[Dataset entries]
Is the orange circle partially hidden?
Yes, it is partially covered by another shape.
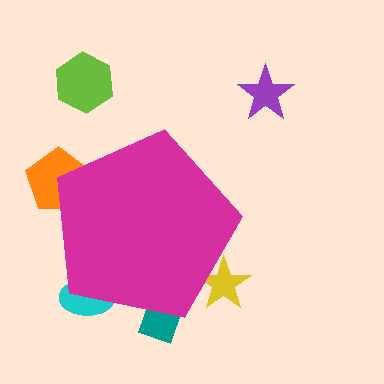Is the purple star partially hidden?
No, the purple star is fully visible.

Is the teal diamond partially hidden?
Yes, the teal diamond is partially hidden behind the magenta pentagon.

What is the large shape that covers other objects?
A magenta pentagon.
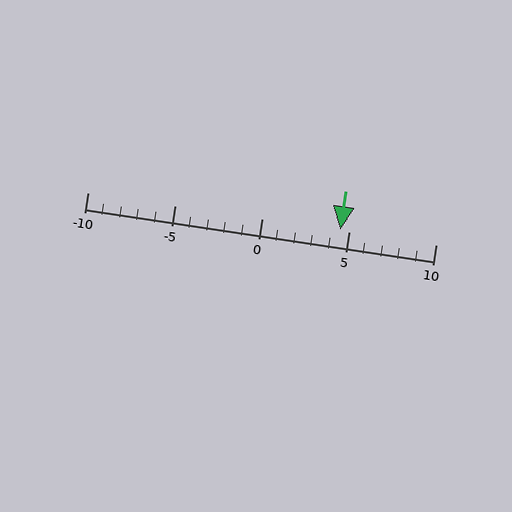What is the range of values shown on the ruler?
The ruler shows values from -10 to 10.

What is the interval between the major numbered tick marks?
The major tick marks are spaced 5 units apart.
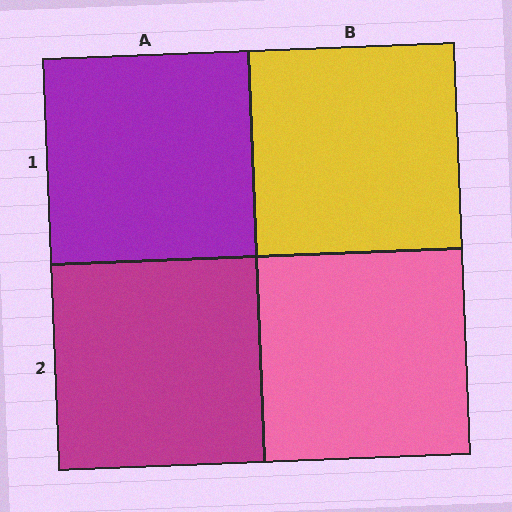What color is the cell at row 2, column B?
Pink.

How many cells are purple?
1 cell is purple.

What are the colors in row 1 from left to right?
Purple, yellow.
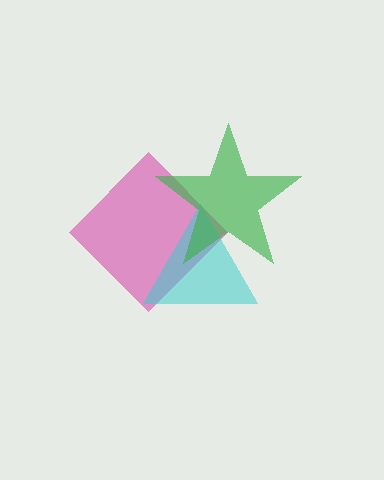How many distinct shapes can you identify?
There are 3 distinct shapes: a pink diamond, a cyan triangle, a green star.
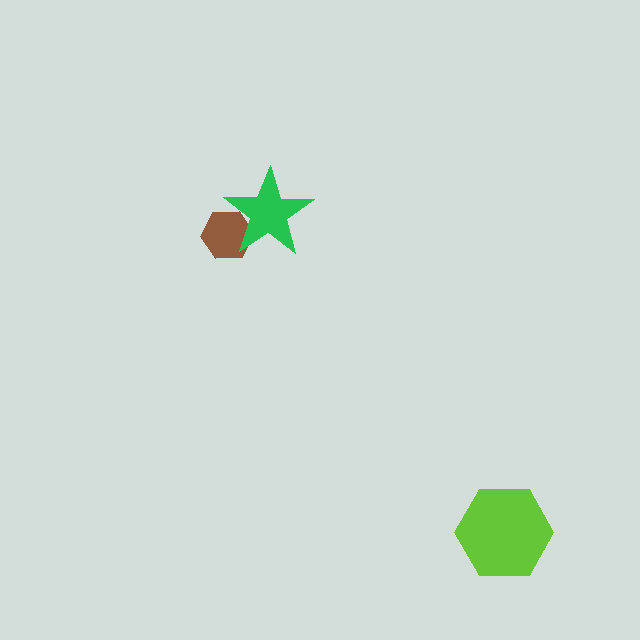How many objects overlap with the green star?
1 object overlaps with the green star.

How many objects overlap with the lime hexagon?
0 objects overlap with the lime hexagon.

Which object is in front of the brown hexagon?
The green star is in front of the brown hexagon.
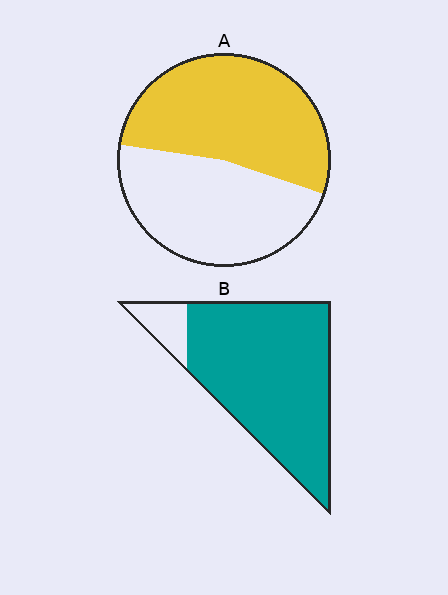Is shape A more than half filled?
Roughly half.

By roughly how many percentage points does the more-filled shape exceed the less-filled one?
By roughly 35 percentage points (B over A).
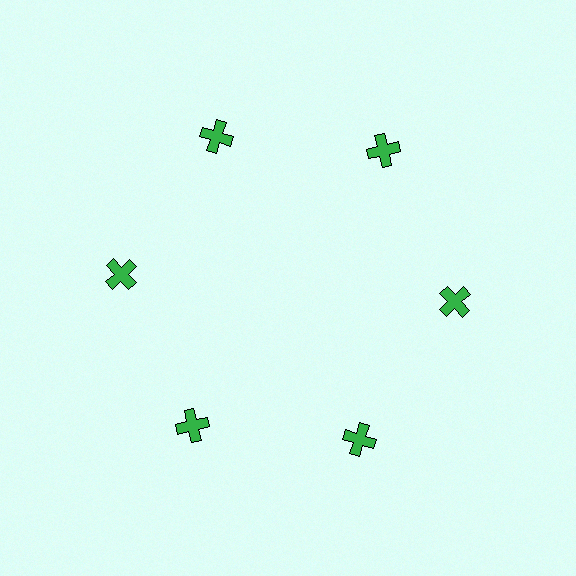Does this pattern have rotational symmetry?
Yes, this pattern has 6-fold rotational symmetry. It looks the same after rotating 60 degrees around the center.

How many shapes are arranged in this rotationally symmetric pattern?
There are 6 shapes, arranged in 6 groups of 1.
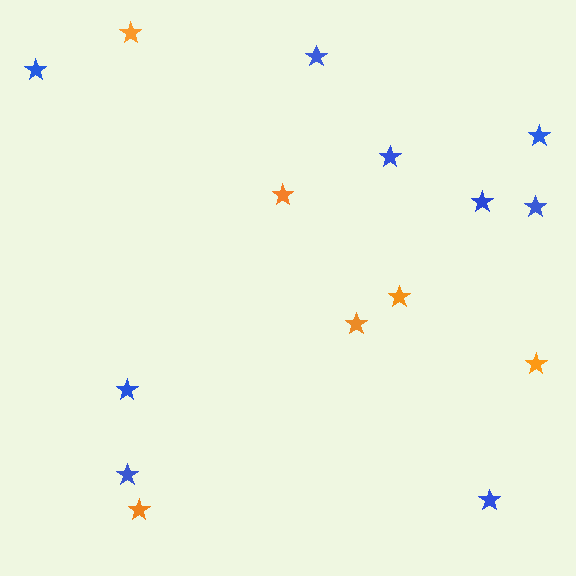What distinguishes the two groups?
There are 2 groups: one group of orange stars (6) and one group of blue stars (9).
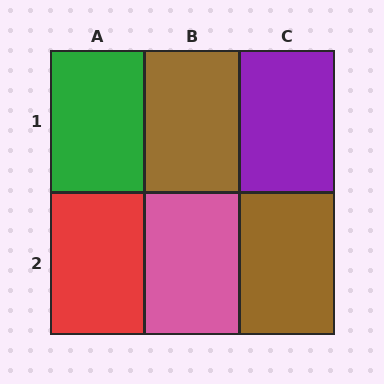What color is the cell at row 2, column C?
Brown.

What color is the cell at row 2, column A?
Red.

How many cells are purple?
1 cell is purple.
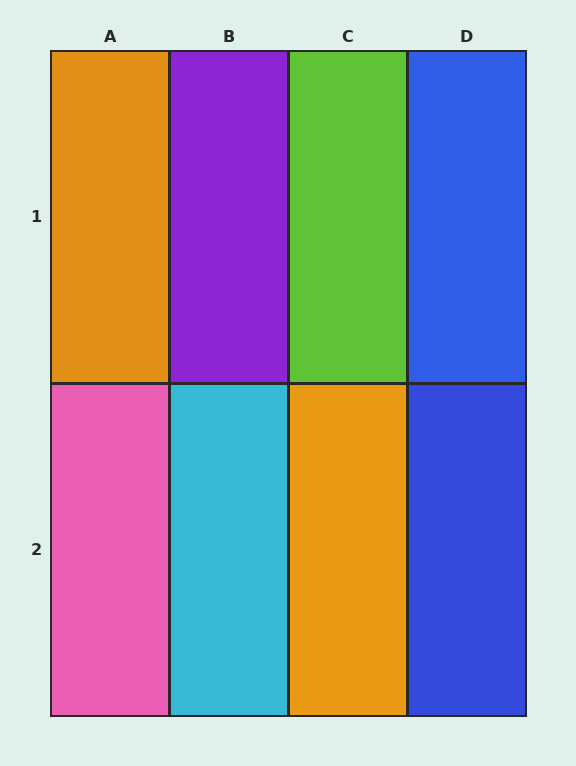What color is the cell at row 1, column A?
Orange.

[What to do] Extract every line of the data exactly; pictures stay out.

[Exercise output]
Is the orange circle partially hidden?
Yes, it is partially covered by another shape.
Is the purple star partially hidden?
No, the purple star is fully visible.

Is the teal diamond partially hidden?
Yes, the teal diamond is partially hidden behind the magenta pentagon.

What is the large shape that covers other objects?
A magenta pentagon.
What is the range of values shown on the ruler?
The ruler shows values from -10 to 10.

What is the interval between the major numbered tick marks?
The major tick marks are spaced 5 units apart.
What color is the cell at row 2, column B?
Pink.

How many cells are purple?
1 cell is purple.

What are the colors in row 1 from left to right?
Purple, yellow.
How many distinct shapes can you identify?
There are 3 distinct shapes: a pink diamond, a cyan triangle, a green star.
How many objects overlap with the green star?
1 object overlaps with the green star.

How many objects overlap with the lime hexagon?
0 objects overlap with the lime hexagon.

Which object is in front of the brown hexagon?
The green star is in front of the brown hexagon.
Is shape A more than half filled?
Roughly half.

By roughly how many percentage points does the more-filled shape exceed the less-filled one?
By roughly 35 percentage points (B over A).
Does this pattern have rotational symmetry?
Yes, this pattern has 6-fold rotational symmetry. It looks the same after rotating 60 degrees around the center.

How many shapes are arranged in this rotationally symmetric pattern?
There are 6 shapes, arranged in 6 groups of 1.
What distinguishes the two groups?
There are 2 groups: one group of orange stars (6) and one group of blue stars (9).
What color is the cell at row 2, column C?
Brown.

What color is the cell at row 2, column A?
Red.

How many cells are purple?
1 cell is purple.
What color is the cell at row 1, column A?
Orange.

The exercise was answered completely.